• _The data_
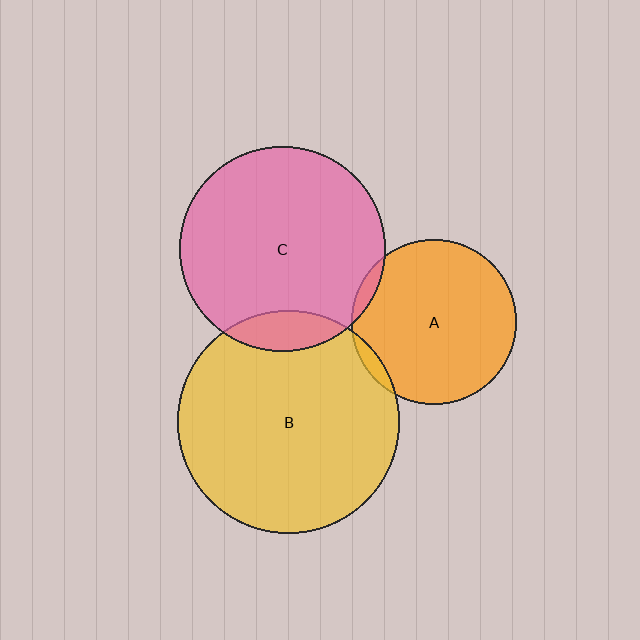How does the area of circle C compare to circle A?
Approximately 1.5 times.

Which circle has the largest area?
Circle B (yellow).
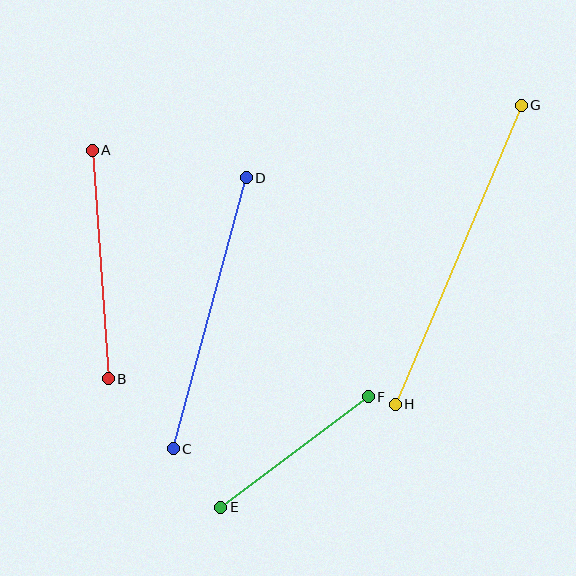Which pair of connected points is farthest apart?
Points G and H are farthest apart.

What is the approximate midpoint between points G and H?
The midpoint is at approximately (458, 255) pixels.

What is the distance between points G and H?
The distance is approximately 324 pixels.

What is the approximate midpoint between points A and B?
The midpoint is at approximately (100, 264) pixels.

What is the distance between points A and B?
The distance is approximately 229 pixels.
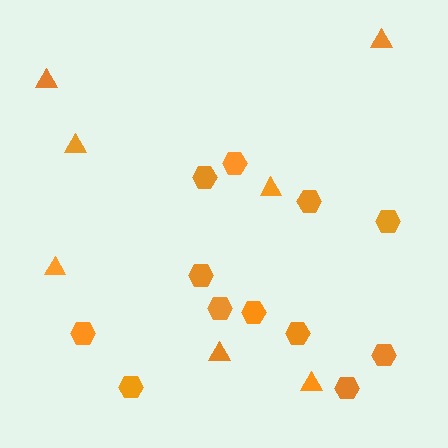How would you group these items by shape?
There are 2 groups: one group of triangles (7) and one group of hexagons (12).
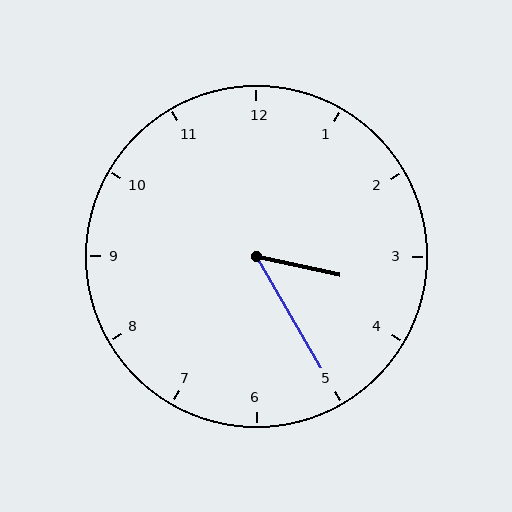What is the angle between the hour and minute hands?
Approximately 48 degrees.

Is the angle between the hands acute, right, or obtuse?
It is acute.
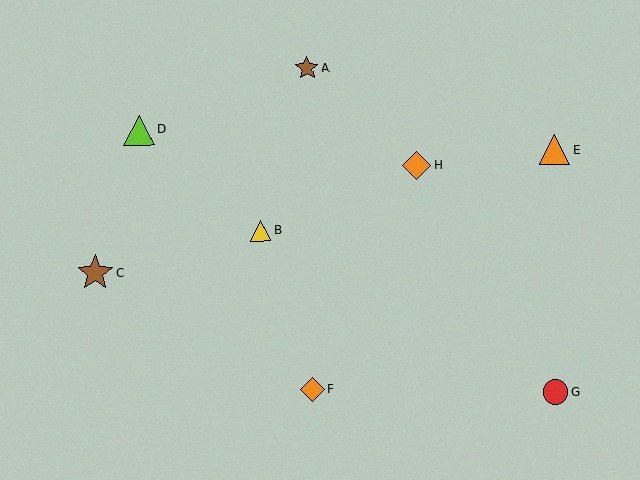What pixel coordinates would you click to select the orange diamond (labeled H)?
Click at (417, 165) to select the orange diamond H.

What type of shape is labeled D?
Shape D is a lime triangle.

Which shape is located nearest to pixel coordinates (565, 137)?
The orange triangle (labeled E) at (555, 150) is nearest to that location.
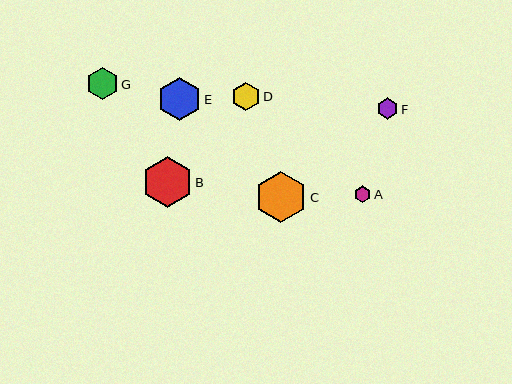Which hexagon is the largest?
Hexagon C is the largest with a size of approximately 52 pixels.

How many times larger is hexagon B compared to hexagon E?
Hexagon B is approximately 1.2 times the size of hexagon E.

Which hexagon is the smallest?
Hexagon A is the smallest with a size of approximately 16 pixels.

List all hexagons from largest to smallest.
From largest to smallest: C, B, E, G, D, F, A.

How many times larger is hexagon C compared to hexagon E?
Hexagon C is approximately 1.2 times the size of hexagon E.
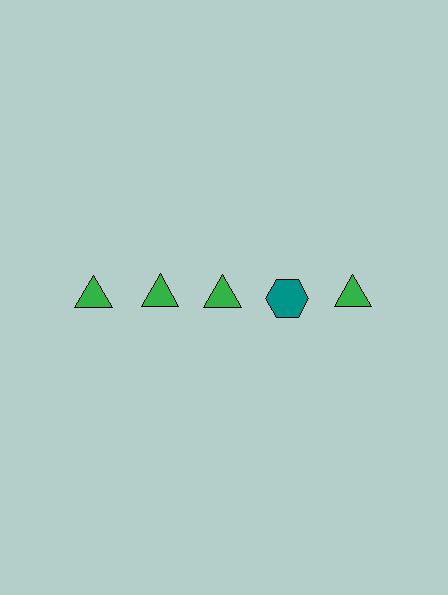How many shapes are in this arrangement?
There are 5 shapes arranged in a grid pattern.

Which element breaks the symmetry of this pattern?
The teal hexagon in the top row, second from right column breaks the symmetry. All other shapes are green triangles.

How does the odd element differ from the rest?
It differs in both color (teal instead of green) and shape (hexagon instead of triangle).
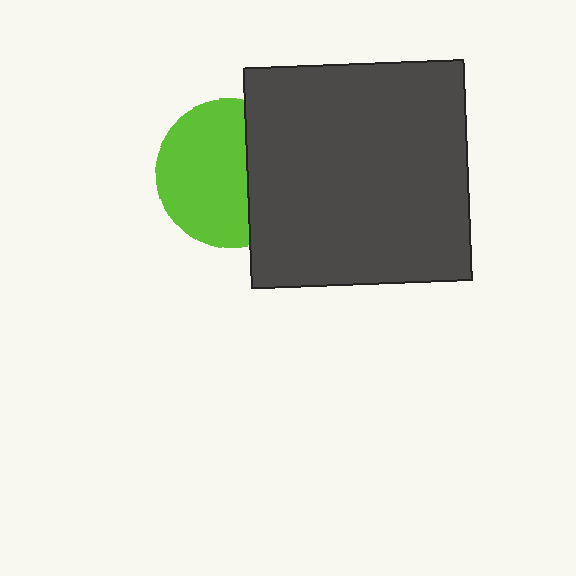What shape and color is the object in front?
The object in front is a dark gray square.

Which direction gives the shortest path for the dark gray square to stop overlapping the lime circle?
Moving right gives the shortest separation.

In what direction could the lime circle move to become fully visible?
The lime circle could move left. That would shift it out from behind the dark gray square entirely.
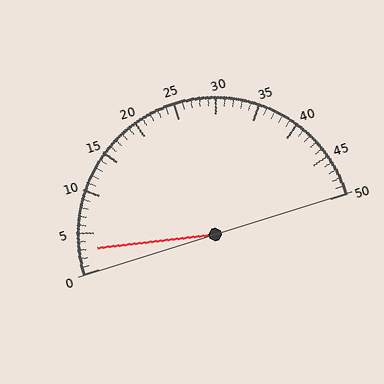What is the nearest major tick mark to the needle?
The nearest major tick mark is 5.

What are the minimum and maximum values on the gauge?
The gauge ranges from 0 to 50.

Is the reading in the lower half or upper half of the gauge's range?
The reading is in the lower half of the range (0 to 50).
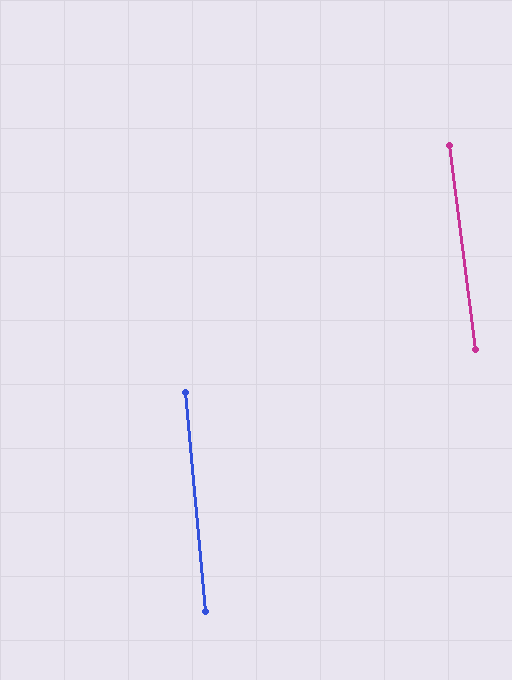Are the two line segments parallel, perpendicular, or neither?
Parallel — their directions differ by only 1.8°.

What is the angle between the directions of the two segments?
Approximately 2 degrees.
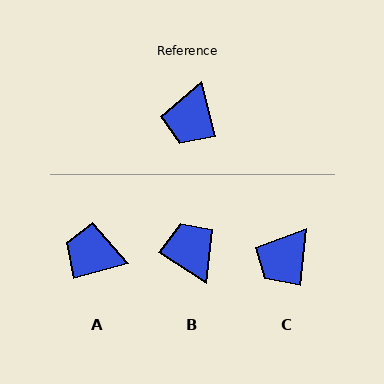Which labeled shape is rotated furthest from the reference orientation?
B, about 138 degrees away.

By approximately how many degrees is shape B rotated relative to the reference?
Approximately 138 degrees clockwise.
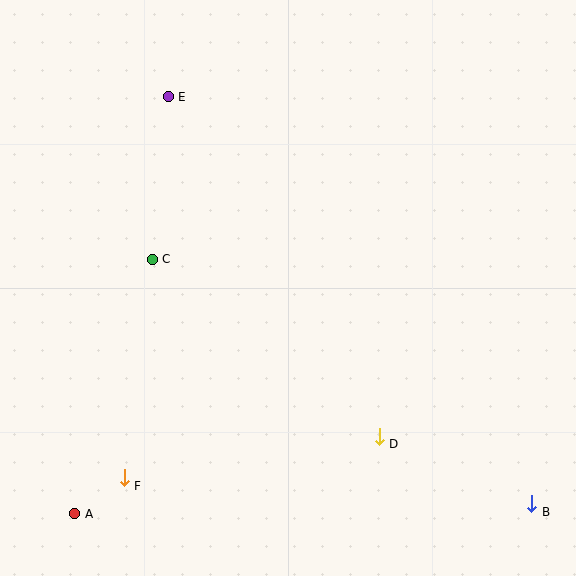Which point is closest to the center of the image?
Point C at (152, 259) is closest to the center.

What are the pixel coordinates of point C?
Point C is at (152, 259).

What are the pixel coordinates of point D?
Point D is at (379, 444).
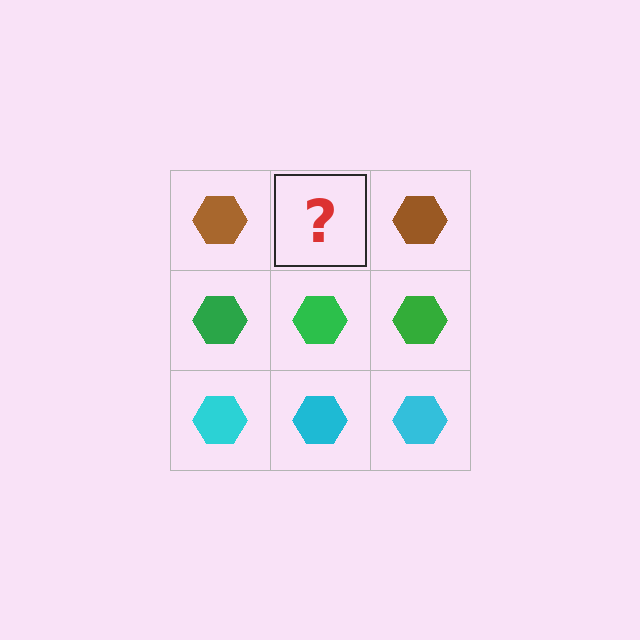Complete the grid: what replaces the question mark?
The question mark should be replaced with a brown hexagon.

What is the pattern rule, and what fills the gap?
The rule is that each row has a consistent color. The gap should be filled with a brown hexagon.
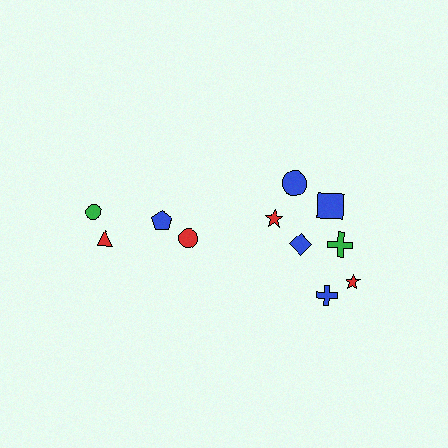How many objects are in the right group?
There are 7 objects.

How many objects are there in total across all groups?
There are 11 objects.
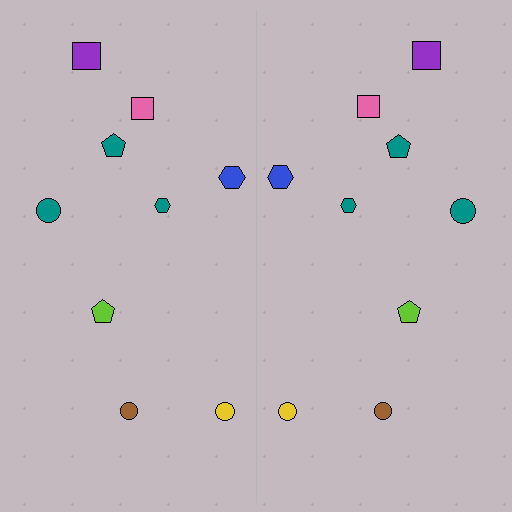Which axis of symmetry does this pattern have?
The pattern has a vertical axis of symmetry running through the center of the image.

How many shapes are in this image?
There are 18 shapes in this image.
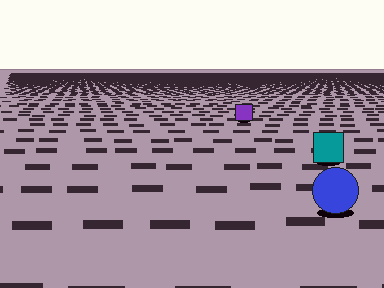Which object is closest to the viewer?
The blue circle is closest. The texture marks near it are larger and more spread out.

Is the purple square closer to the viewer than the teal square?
No. The teal square is closer — you can tell from the texture gradient: the ground texture is coarser near it.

• _Task directions_
Restate the whole of the material word for word without the pictures.

• _Reply to the exercise_
How does the area of circle C compare to circle A?
Approximately 1.5 times.

Which circle has the largest area?
Circle B (yellow).
Which pair of connected points is farthest apart?
Points G and H are farthest apart.

What is the approximate midpoint between points G and H?
The midpoint is at approximately (458, 255) pixels.

What is the distance between points G and H?
The distance is approximately 324 pixels.

What is the approximate midpoint between points A and B?
The midpoint is at approximately (100, 264) pixels.

What is the distance between points A and B?
The distance is approximately 229 pixels.
How would you group these items by shape?
There are 2 groups: one group of triangles (7) and one group of hexagons (12).
What is the angle between the hour and minute hands?
Approximately 48 degrees.

Is the angle between the hands acute, right, or obtuse?
It is acute.
What pixel coordinates would you click to select the orange diamond (labeled H)?
Click at (417, 165) to select the orange diamond H.

What type of shape is labeled D?
Shape D is a lime triangle.

Which shape is located nearest to pixel coordinates (565, 137)?
The orange triangle (labeled E) at (555, 150) is nearest to that location.
Which hexagon is the largest?
Hexagon C is the largest with a size of approximately 52 pixels.

How many times larger is hexagon B compared to hexagon E?
Hexagon B is approximately 1.2 times the size of hexagon E.

Which hexagon is the smallest?
Hexagon A is the smallest with a size of approximately 16 pixels.

List all hexagons from largest to smallest.
From largest to smallest: C, B, E, G, D, F, A.

How many times larger is hexagon C compared to hexagon E?
Hexagon C is approximately 1.2 times the size of hexagon E.
How many shapes are in this arrangement?
There are 5 shapes arranged in a grid pattern.

Which element breaks the symmetry of this pattern?
The teal hexagon in the top row, second from right column breaks the symmetry. All other shapes are green triangles.

How does the odd element differ from the rest?
It differs in both color (teal instead of green) and shape (hexagon instead of triangle).
What shape and color is the object in front?
The object in front is a dark gray square.

Which direction gives the shortest path for the dark gray square to stop overlapping the lime circle?
Moving right gives the shortest separation.

In what direction could the lime circle move to become fully visible?
The lime circle could move left. That would shift it out from behind the dark gray square entirely.
What is the nearest major tick mark to the needle?
The nearest major tick mark is 5.

What are the minimum and maximum values on the gauge?
The gauge ranges from 0 to 50.

Is the reading in the lower half or upper half of the gauge's range?
The reading is in the lower half of the range (0 to 50).
Are the two line segments parallel, perpendicular, or neither?
Parallel — their directions differ by only 1.8°.

What is the angle between the directions of the two segments?
Approximately 2 degrees.
Which labeled shape is rotated furthest from the reference orientation?
B, about 138 degrees away.

By approximately how many degrees is shape B rotated relative to the reference?
Approximately 138 degrees clockwise.
Which point is closest to the center of the image?
Point C at (152, 259) is closest to the center.

What are the pixel coordinates of point C?
Point C is at (152, 259).

What are the pixel coordinates of point D?
Point D is at (379, 444).
Complete the grid: what replaces the question mark?
The question mark should be replaced with a brown hexagon.

What is the pattern rule, and what fills the gap?
The rule is that each row has a consistent color. The gap should be filled with a brown hexagon.
How many objects are in the right group?
There are 7 objects.

How many objects are there in total across all groups?
There are 11 objects.
Which axis of symmetry does this pattern have?
The pattern has a vertical axis of symmetry running through the center of the image.

How many shapes are in this image?
There are 18 shapes in this image.
Which object is closest to the viewer?
The blue circle is closest. The texture marks near it are larger and more spread out.

Is the purple square closer to the viewer than the teal square?
No. The teal square is closer — you can tell from the texture gradient: the ground texture is coarser near it.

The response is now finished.